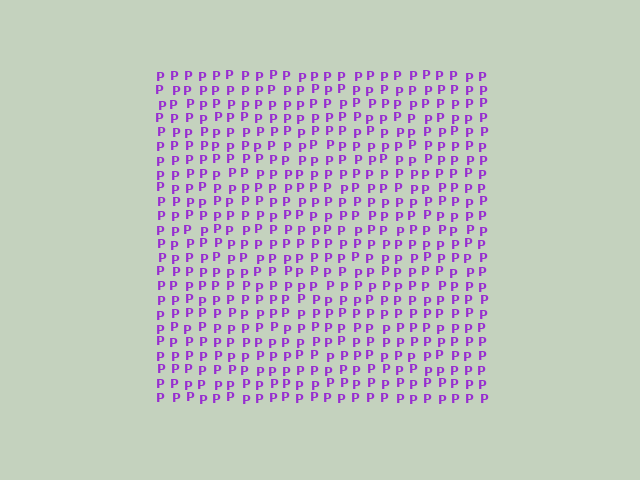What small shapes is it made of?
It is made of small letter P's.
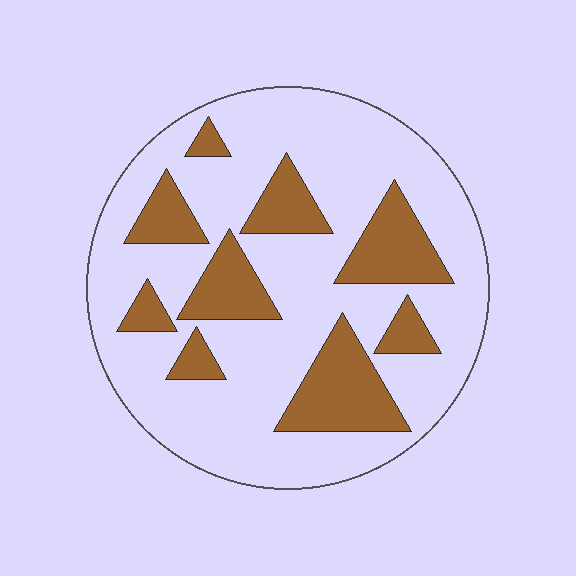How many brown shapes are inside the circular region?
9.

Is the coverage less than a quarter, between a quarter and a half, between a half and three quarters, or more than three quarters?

════════════════

Set exercise:
Reproduce each entry verbatim, excluding any embedded images.

Response to this exercise:
What small shapes is it made of?
It is made of small letter P's.
How many brown shapes are inside the circular region?
9.

Is the coverage less than a quarter, between a quarter and a half, between a half and three quarters, or more than three quarters?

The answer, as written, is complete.